• Geometric perception data:

= = = =

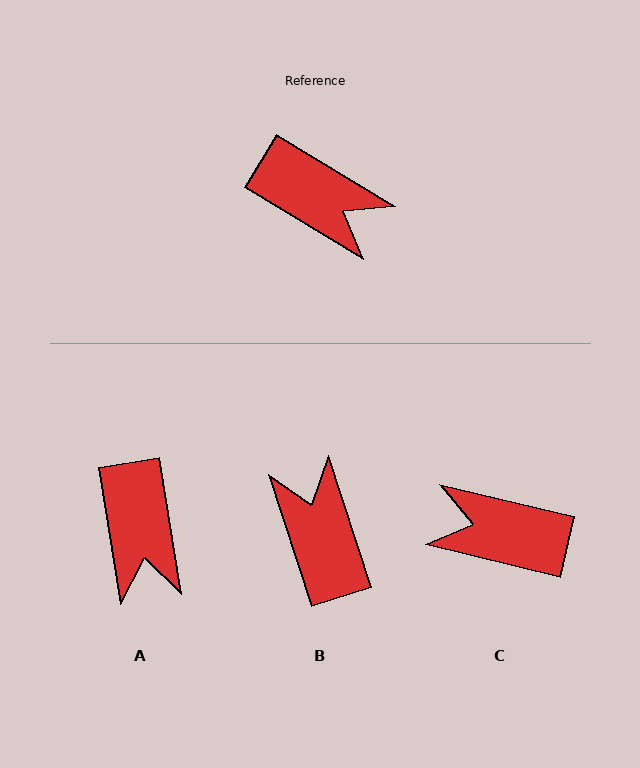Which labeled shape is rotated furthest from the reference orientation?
C, about 162 degrees away.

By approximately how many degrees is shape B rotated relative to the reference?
Approximately 139 degrees counter-clockwise.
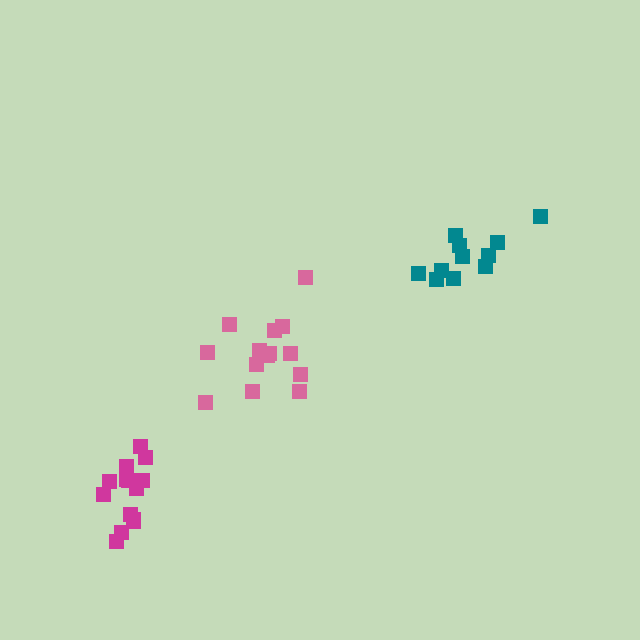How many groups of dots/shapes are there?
There are 3 groups.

= = = =

• Work to be completed: Every record above should be written out again exactly; the pictures stay out of the copy.

• Exercise output:
Which labeled shape is rotated furthest from the reference orientation?
C, about 162 degrees away.

By approximately how many degrees is shape B rotated relative to the reference?
Approximately 139 degrees counter-clockwise.
How many groups of dots/shapes are there?
There are 3 groups.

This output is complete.